>>>

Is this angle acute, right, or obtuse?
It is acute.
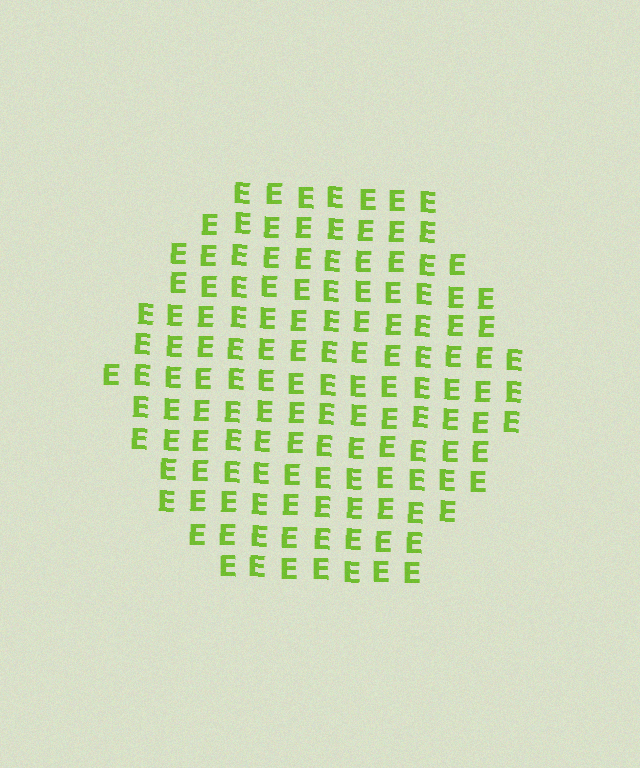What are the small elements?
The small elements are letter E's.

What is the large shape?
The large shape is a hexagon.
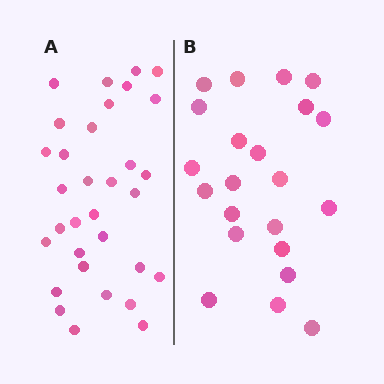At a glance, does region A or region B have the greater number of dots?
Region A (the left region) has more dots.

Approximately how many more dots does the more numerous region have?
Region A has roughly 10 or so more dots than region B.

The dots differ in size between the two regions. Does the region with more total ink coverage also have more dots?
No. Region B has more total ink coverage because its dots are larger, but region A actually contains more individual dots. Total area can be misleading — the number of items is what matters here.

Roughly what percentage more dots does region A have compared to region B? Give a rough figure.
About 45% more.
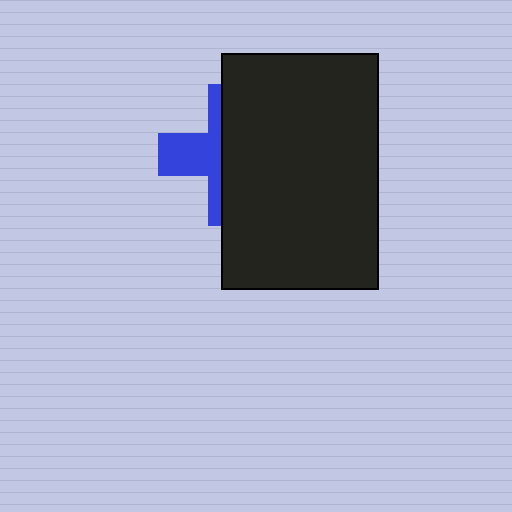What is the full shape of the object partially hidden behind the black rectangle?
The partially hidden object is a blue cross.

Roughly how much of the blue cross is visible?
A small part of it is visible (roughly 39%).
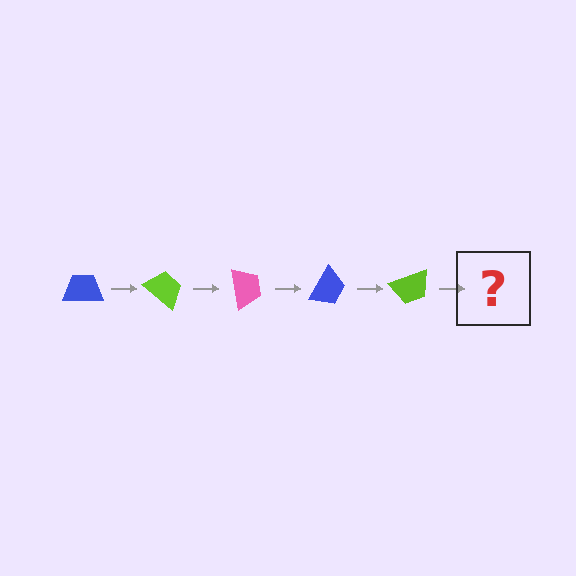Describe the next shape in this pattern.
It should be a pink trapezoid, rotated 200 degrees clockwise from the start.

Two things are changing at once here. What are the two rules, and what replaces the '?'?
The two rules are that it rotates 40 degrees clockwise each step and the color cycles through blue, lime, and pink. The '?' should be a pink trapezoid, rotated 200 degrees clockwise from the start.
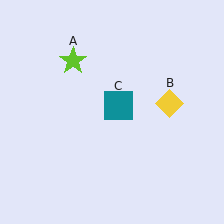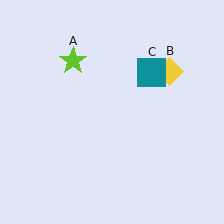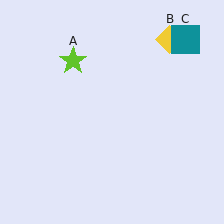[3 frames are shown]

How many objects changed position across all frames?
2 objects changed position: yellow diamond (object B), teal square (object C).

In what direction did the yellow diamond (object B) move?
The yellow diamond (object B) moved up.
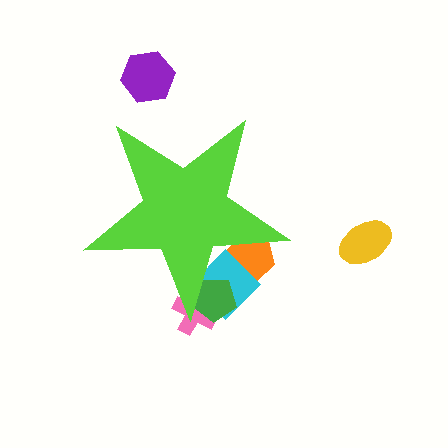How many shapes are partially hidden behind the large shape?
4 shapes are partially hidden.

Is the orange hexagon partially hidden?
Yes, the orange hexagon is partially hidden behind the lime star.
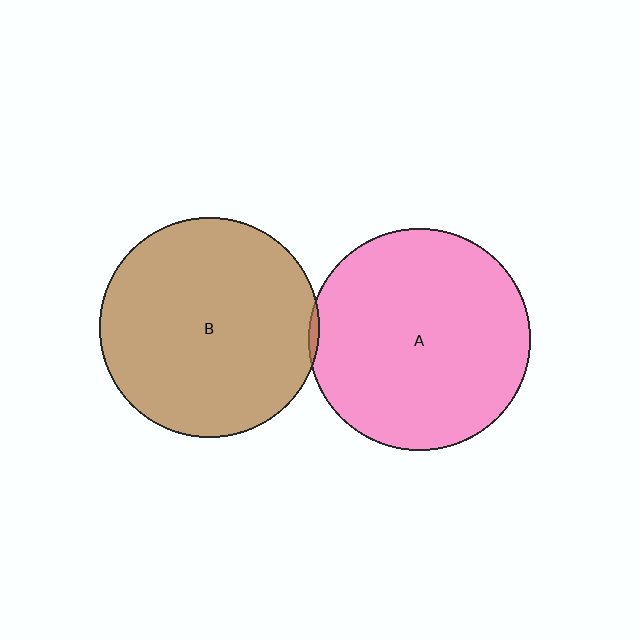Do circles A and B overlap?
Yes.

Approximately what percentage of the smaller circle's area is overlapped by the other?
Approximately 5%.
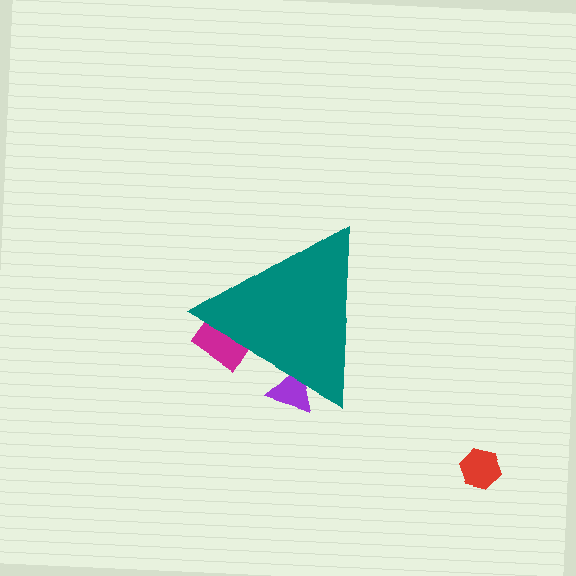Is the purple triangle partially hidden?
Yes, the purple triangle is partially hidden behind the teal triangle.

<<<
>>>

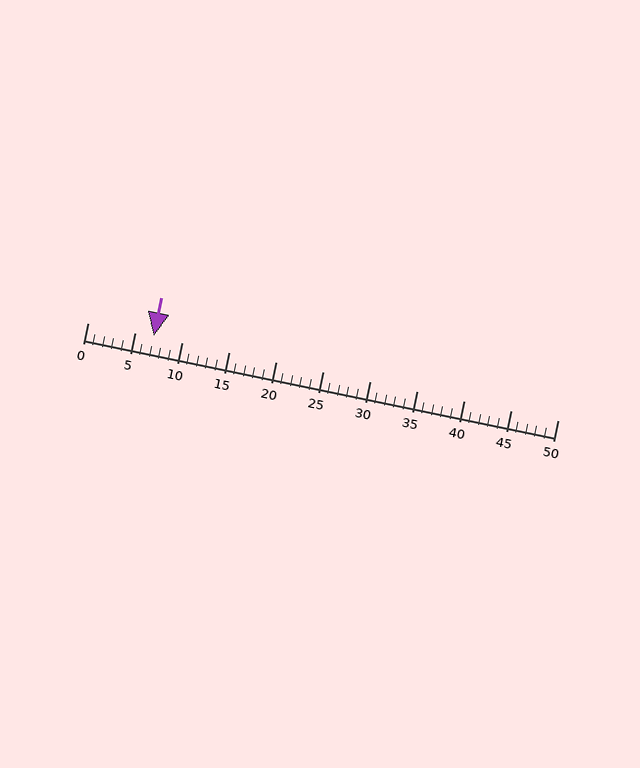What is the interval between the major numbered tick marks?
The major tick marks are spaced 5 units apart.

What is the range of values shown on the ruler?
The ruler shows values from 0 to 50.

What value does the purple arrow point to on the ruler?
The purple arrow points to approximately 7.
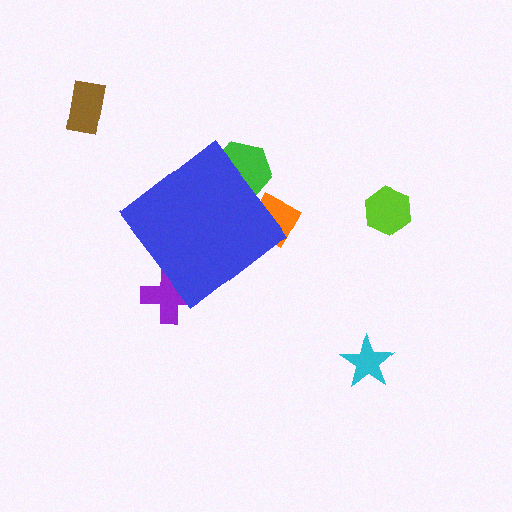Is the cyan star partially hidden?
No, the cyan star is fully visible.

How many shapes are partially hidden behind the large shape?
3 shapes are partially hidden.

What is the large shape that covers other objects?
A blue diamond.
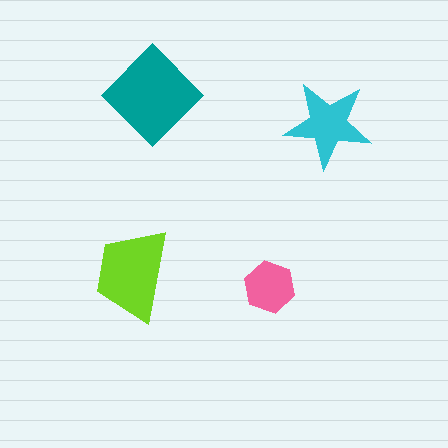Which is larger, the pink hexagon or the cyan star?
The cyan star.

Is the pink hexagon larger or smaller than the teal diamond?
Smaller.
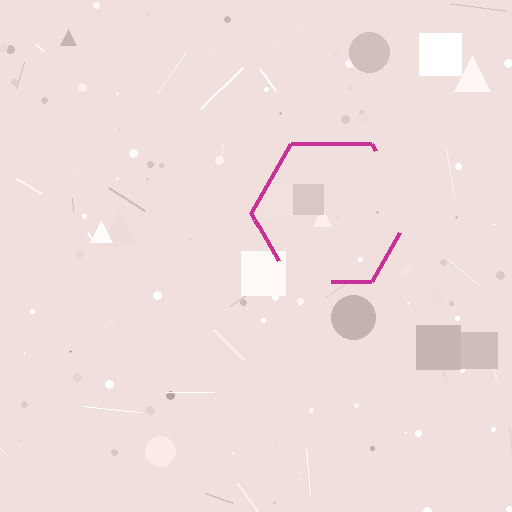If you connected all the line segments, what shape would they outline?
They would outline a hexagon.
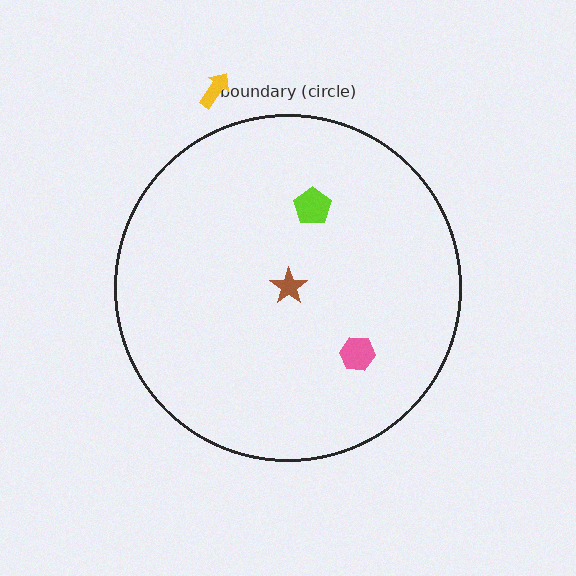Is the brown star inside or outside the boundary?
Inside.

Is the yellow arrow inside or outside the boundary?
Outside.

<<<
>>>

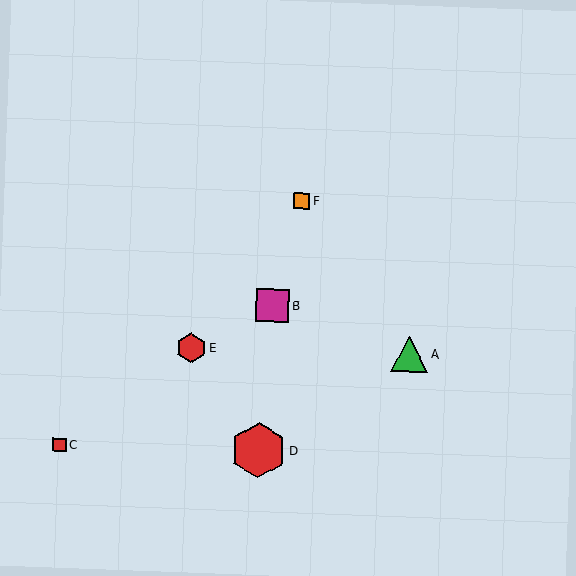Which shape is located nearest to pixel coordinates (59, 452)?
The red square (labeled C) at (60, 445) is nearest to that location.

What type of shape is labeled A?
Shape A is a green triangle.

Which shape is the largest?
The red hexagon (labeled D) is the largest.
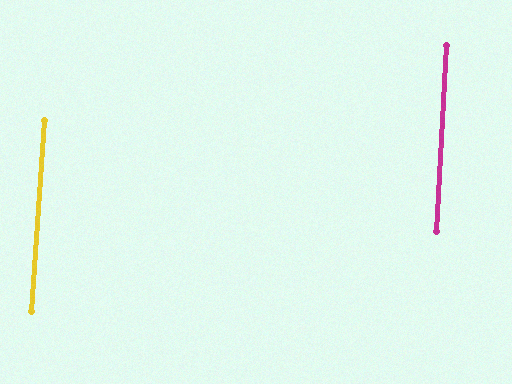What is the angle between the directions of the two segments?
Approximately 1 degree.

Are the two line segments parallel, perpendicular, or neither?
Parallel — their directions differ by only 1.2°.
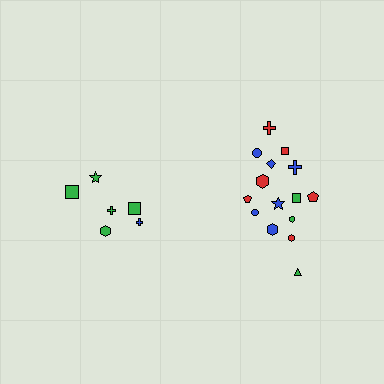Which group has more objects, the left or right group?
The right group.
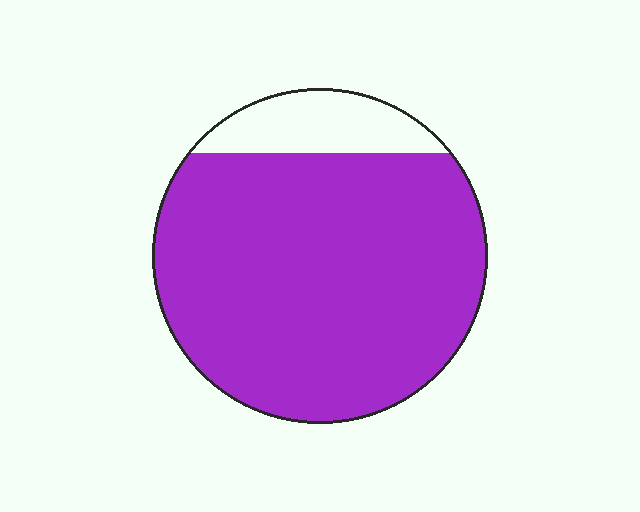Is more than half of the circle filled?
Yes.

<<<

## Work to complete:
From the records above, quote word for word only the lines beginning at the line that has "Roughly how much" and stopping after the line that has "[3 frames are shown]". Omit the pictures.

## Exercise answer:
Roughly how much of the blue cross is visible?
A small part of it is visible (roughly 39%).
Describe the next shape in this pattern.
It should be a pink trapezoid, rotated 200 degrees clockwise from the start.

Two things are changing at once here. What are the two rules, and what replaces the '?'?
The two rules are that it rotates 40 degrees clockwise each step and the color cycles through blue, lime, and pink. The '?' should be a pink trapezoid, rotated 200 degrees clockwise from the start.
[3 frames are shown]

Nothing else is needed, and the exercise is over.